-- Start Records for the exercise --

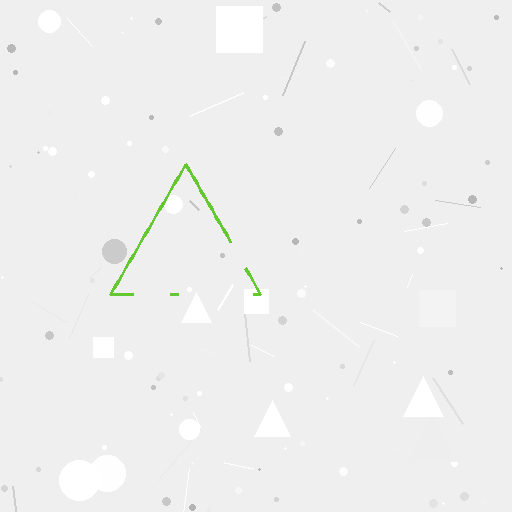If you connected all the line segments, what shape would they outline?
They would outline a triangle.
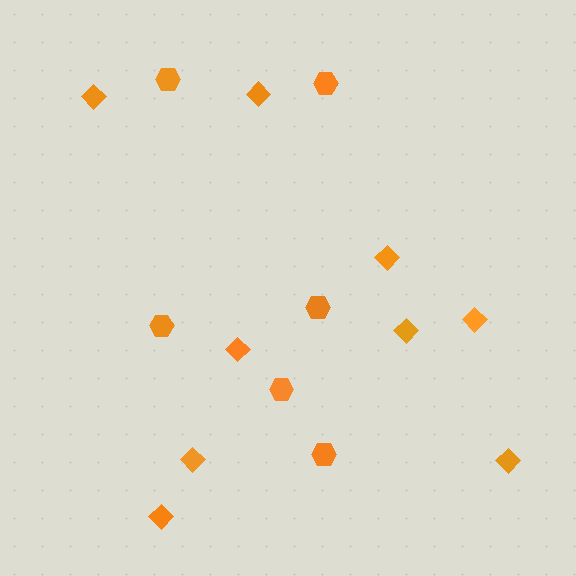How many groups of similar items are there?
There are 2 groups: one group of hexagons (6) and one group of diamonds (9).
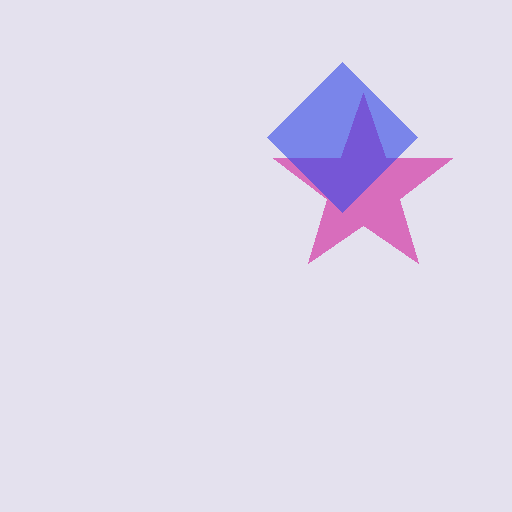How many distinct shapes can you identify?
There are 2 distinct shapes: a magenta star, a blue diamond.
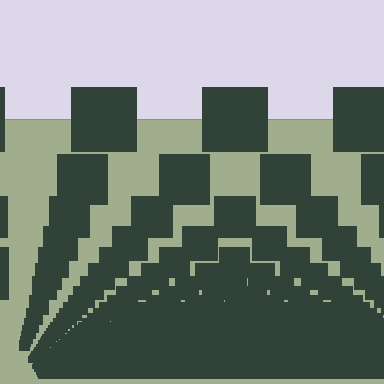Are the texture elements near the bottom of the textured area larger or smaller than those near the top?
Smaller. The gradient is inverted — elements near the bottom are smaller and denser.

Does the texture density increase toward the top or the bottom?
Density increases toward the bottom.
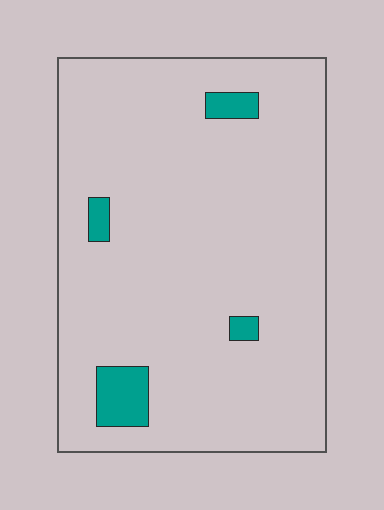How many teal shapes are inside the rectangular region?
4.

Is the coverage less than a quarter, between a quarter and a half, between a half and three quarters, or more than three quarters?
Less than a quarter.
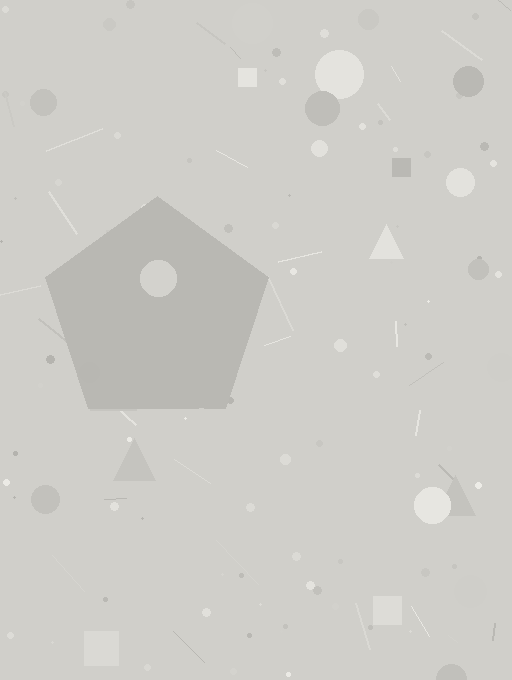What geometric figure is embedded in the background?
A pentagon is embedded in the background.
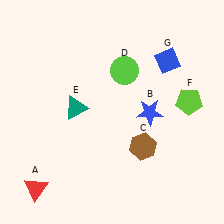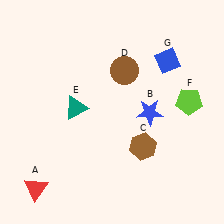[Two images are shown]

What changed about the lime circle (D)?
In Image 1, D is lime. In Image 2, it changed to brown.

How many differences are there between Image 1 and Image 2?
There is 1 difference between the two images.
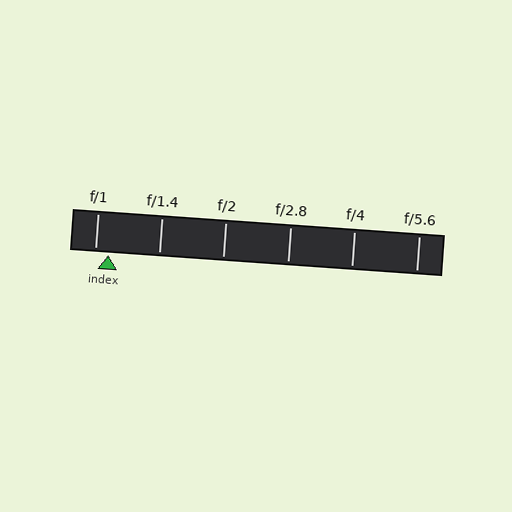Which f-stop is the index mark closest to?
The index mark is closest to f/1.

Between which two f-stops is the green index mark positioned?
The index mark is between f/1 and f/1.4.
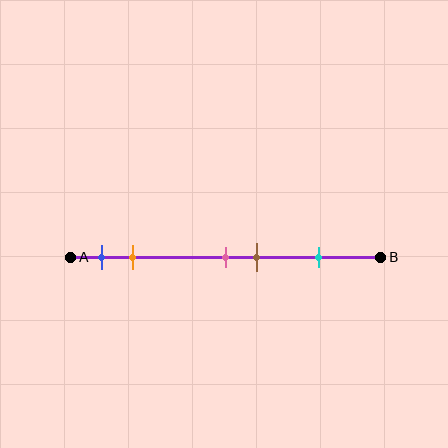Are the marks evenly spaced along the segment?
No, the marks are not evenly spaced.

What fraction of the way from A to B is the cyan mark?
The cyan mark is approximately 80% (0.8) of the way from A to B.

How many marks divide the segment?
There are 5 marks dividing the segment.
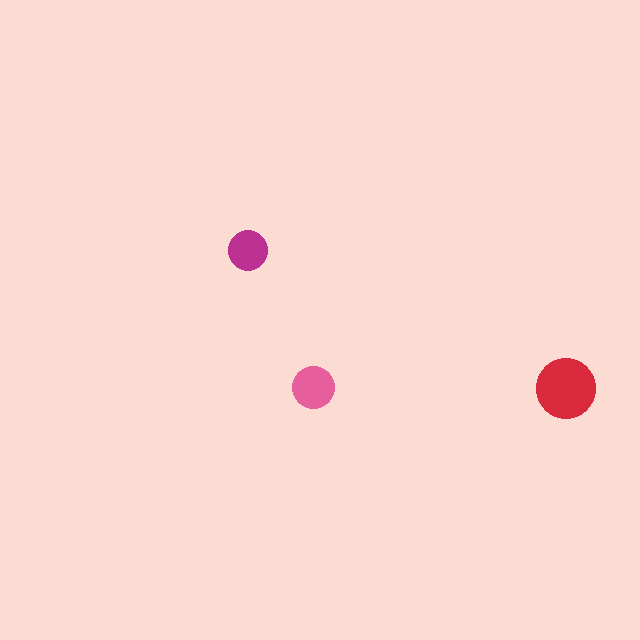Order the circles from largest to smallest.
the red one, the pink one, the magenta one.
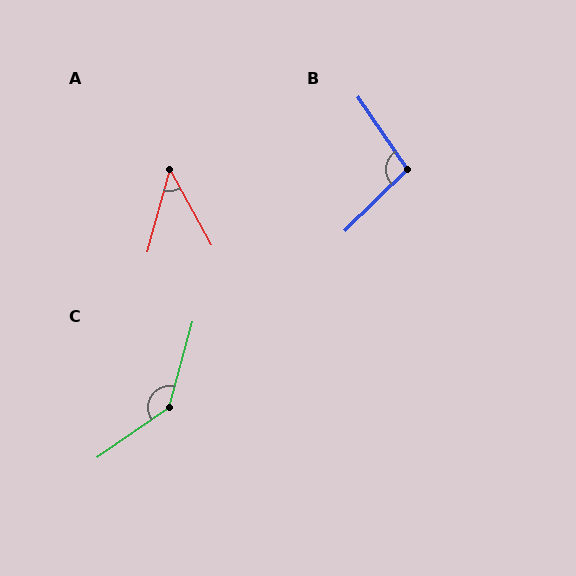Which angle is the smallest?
A, at approximately 44 degrees.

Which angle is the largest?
C, at approximately 140 degrees.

-- End Records for the exercise --

• The task
Your task is to retype all the entries exactly and leave out any pictures.

• Solution
If you connected all the line segments, what shape would they outline?
They would outline a triangle.
How many groups of similar items are there?
There are 2 groups: one group of hexagons (6) and one group of diamonds (9).
How many distinct shapes can you identify?
There are 2 distinct shapes: a magenta star, a blue diamond.
Are the texture elements near the bottom of the textured area larger or smaller than those near the top?
Smaller. The gradient is inverted — elements near the bottom are smaller and denser.

Does the texture density increase toward the top or the bottom?
Density increases toward the bottom.
How many teal shapes are inside the rectangular region?
4.

Is the coverage less than a quarter, between a quarter and a half, between a half and three quarters, or more than three quarters?
Less than a quarter.
What geometric figure is embedded in the background?
A pentagon is embedded in the background.
[Two images are shown]

What changed about the lime circle (D)?
In Image 1, D is lime. In Image 2, it changed to brown.

How many differences are there between Image 1 and Image 2?
There is 1 difference between the two images.
Which f-stop is the index mark closest to?
The index mark is closest to f/1.

Between which two f-stops is the green index mark positioned?
The index mark is between f/1 and f/1.4.
Are the marks evenly spaced along the segment?
No, the marks are not evenly spaced.

What fraction of the way from A to B is the cyan mark?
The cyan mark is approximately 80% (0.8) of the way from A to B.

How many marks divide the segment?
There are 5 marks dividing the segment.
Order the circles from largest to smallest.
the red one, the pink one, the magenta one.
Which angle is the smallest?
A, at approximately 44 degrees.

Which angle is the largest?
C, at approximately 140 degrees.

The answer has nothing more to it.